## Requirements
Without the pictures, repeat the listing character for character.

## Material
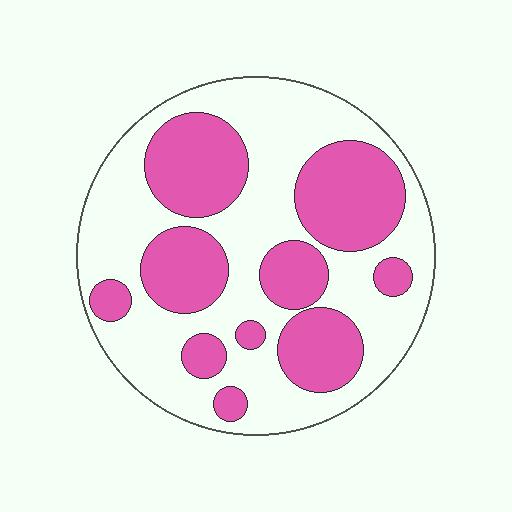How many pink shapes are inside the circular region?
10.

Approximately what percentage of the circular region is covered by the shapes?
Approximately 40%.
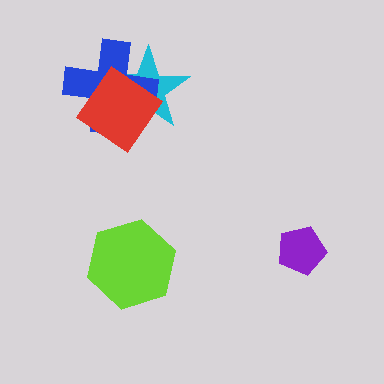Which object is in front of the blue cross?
The red diamond is in front of the blue cross.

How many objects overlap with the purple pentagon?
0 objects overlap with the purple pentagon.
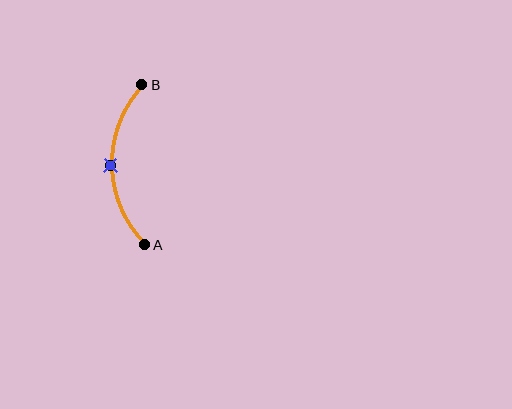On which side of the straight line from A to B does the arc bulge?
The arc bulges to the left of the straight line connecting A and B.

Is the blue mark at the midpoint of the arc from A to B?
Yes. The blue mark lies on the arc at equal arc-length from both A and B — it is the arc midpoint.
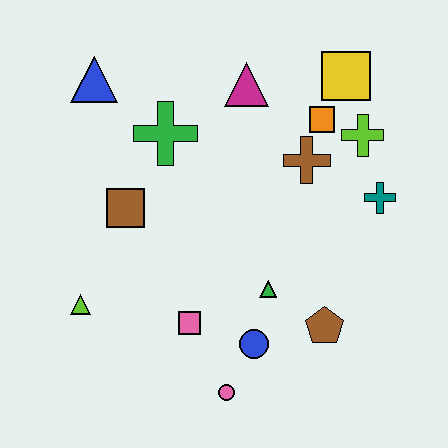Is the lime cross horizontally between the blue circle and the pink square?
No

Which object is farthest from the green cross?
The pink circle is farthest from the green cross.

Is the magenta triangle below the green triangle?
No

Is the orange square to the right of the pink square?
Yes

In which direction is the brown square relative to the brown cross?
The brown square is to the left of the brown cross.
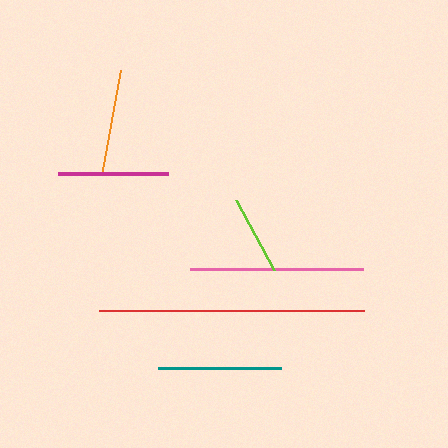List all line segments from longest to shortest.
From longest to shortest: red, pink, teal, magenta and orange (about equal), lime.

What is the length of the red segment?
The red segment is approximately 265 pixels long.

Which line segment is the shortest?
The lime line is the shortest at approximately 79 pixels.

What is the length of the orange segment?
The orange segment is approximately 107 pixels long.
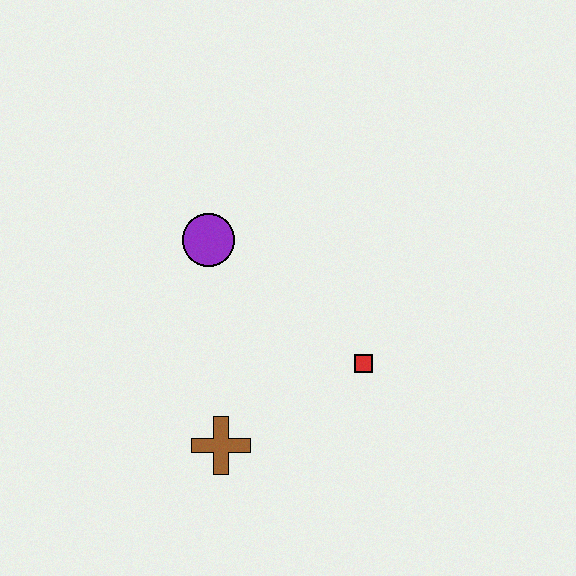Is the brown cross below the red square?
Yes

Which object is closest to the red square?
The brown cross is closest to the red square.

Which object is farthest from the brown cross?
The purple circle is farthest from the brown cross.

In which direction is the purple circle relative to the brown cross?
The purple circle is above the brown cross.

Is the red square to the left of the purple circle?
No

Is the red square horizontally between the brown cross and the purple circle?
No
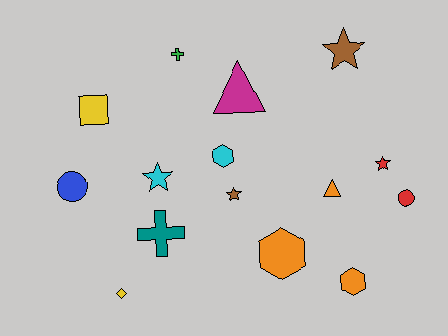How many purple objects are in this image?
There are no purple objects.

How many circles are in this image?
There are 2 circles.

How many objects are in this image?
There are 15 objects.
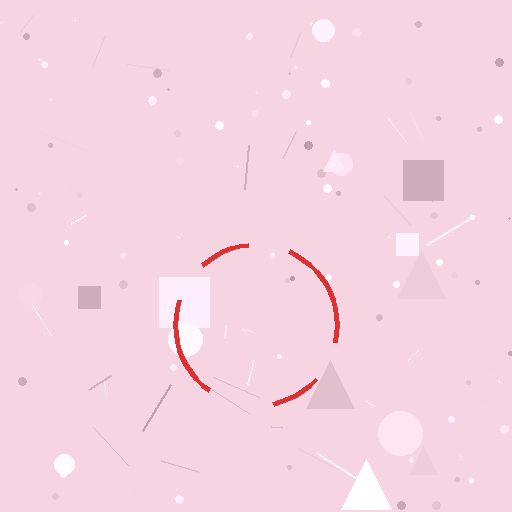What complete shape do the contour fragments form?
The contour fragments form a circle.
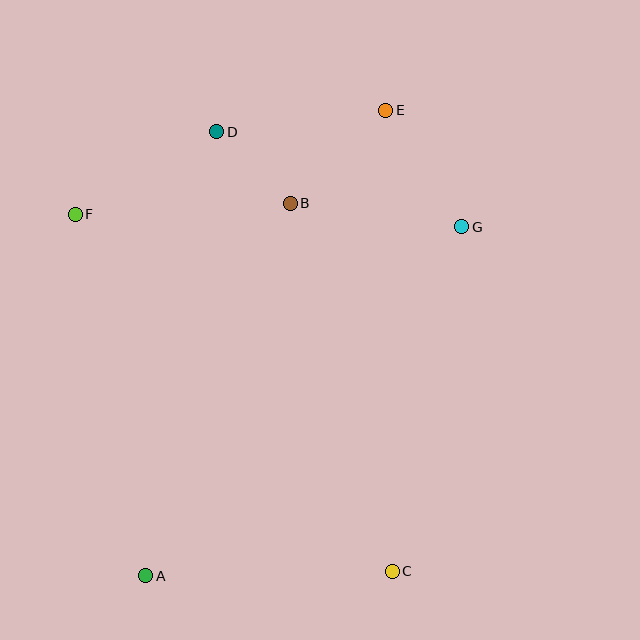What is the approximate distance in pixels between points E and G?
The distance between E and G is approximately 139 pixels.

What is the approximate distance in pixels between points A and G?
The distance between A and G is approximately 471 pixels.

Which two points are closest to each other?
Points B and D are closest to each other.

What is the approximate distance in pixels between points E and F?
The distance between E and F is approximately 327 pixels.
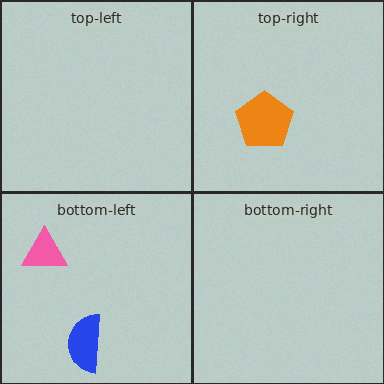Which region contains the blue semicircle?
The bottom-left region.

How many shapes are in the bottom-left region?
2.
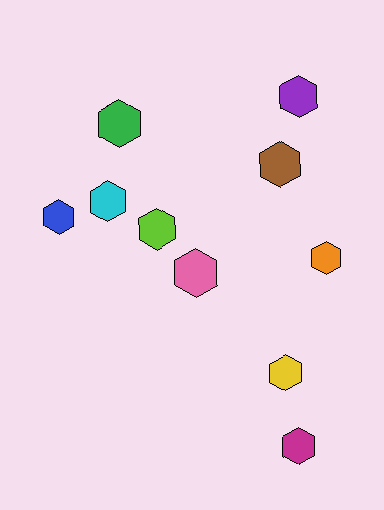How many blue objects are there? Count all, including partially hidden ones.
There is 1 blue object.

## Completed task
How many pink shapes are inside the circular region?
10.

Approximately what percentage of the circular region is covered by the shapes?
Approximately 40%.
Which object is in front of the blue cross?
The red diamond is in front of the blue cross.

How many objects overlap with the purple pentagon?
0 objects overlap with the purple pentagon.
On which side of the straight line from A to B does the arc bulge?
The arc bulges to the left of the straight line connecting A and B.

Is the blue mark at the midpoint of the arc from A to B?
Yes. The blue mark lies on the arc at equal arc-length from both A and B — it is the arc midpoint.
Is the lime cross horizontally between the blue circle and the pink square?
No

Which object is farthest from the green cross?
The pink circle is farthest from the green cross.

Is the magenta triangle below the green triangle?
No

Is the orange square to the right of the pink square?
Yes

In which direction is the brown square relative to the brown cross?
The brown square is to the left of the brown cross.
List all line segments from longest to shortest.
From longest to shortest: red, pink, teal, magenta and orange (about equal), lime.

What is the length of the red segment?
The red segment is approximately 265 pixels long.

Which line segment is the shortest?
The lime line is the shortest at approximately 79 pixels.

What is the length of the orange segment?
The orange segment is approximately 107 pixels long.
Is the brown cross below the red square?
Yes

Which object is closest to the red square?
The brown cross is closest to the red square.

Which object is farthest from the brown cross?
The purple circle is farthest from the brown cross.

In which direction is the purple circle relative to the brown cross?
The purple circle is above the brown cross.

Is the red square to the left of the purple circle?
No

Is the red square horizontally between the brown cross and the purple circle?
No
How many purple objects are in this image?
There are no purple objects.

How many circles are in this image?
There are 2 circles.

How many objects are in this image?
There are 15 objects.
What complete shape do the contour fragments form?
The contour fragments form a circle.
What is the approximate distance in pixels between points E and G?
The distance between E and G is approximately 139 pixels.

What is the approximate distance in pixels between points A and G?
The distance between A and G is approximately 471 pixels.

Which two points are closest to each other?
Points B and D are closest to each other.

What is the approximate distance in pixels between points E and F?
The distance between E and F is approximately 327 pixels.
Which region contains the blue semicircle?
The bottom-left region.

How many shapes are in the bottom-left region?
2.
How many blue objects are there? Count all, including partially hidden ones.
There is 1 blue object.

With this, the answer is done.